**Work instructions:** Exactly and only the lines from the line holding "Is the lime" to the end of the records should be reproduced. Leave pictures out.

****

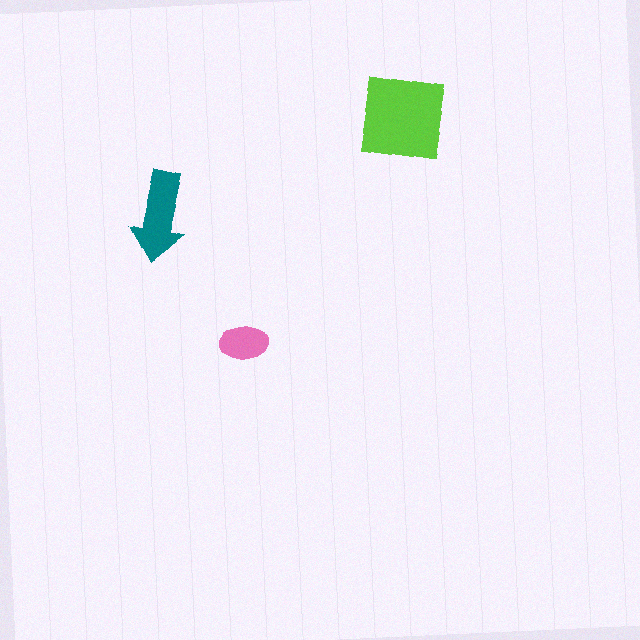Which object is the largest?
The lime square.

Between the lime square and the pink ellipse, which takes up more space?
The lime square.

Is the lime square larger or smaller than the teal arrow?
Larger.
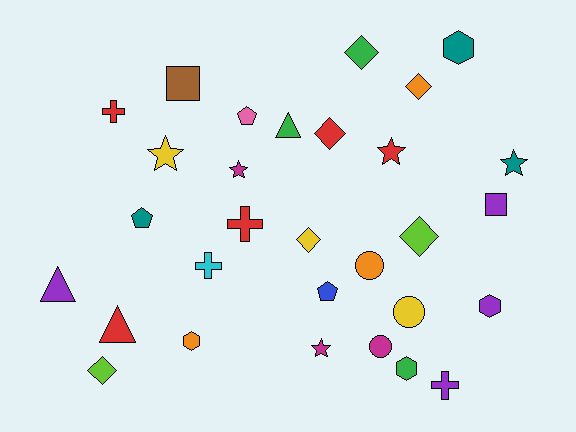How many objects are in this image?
There are 30 objects.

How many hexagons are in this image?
There are 4 hexagons.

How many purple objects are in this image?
There are 4 purple objects.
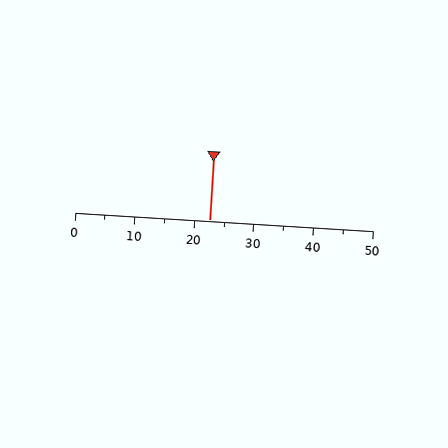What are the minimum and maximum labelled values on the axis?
The axis runs from 0 to 50.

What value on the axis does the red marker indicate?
The marker indicates approximately 22.5.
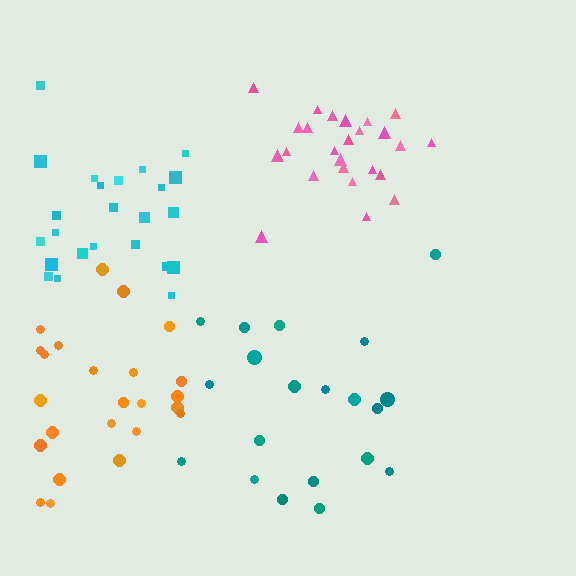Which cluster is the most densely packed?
Pink.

****

**Solution to the problem:**
Is the lime square larger or smaller than the teal arrow?
Larger.
How many objects are in this image?
There are 30 objects.

How many hexagons are in this image?
There are 4 hexagons.

How many purple objects are in this image?
There are 4 purple objects.
What are the minimum and maximum labelled values on the axis?
The axis runs from 0 to 50.

What value on the axis does the red marker indicate?
The marker indicates approximately 22.5.
Which cluster is the most densely packed?
Pink.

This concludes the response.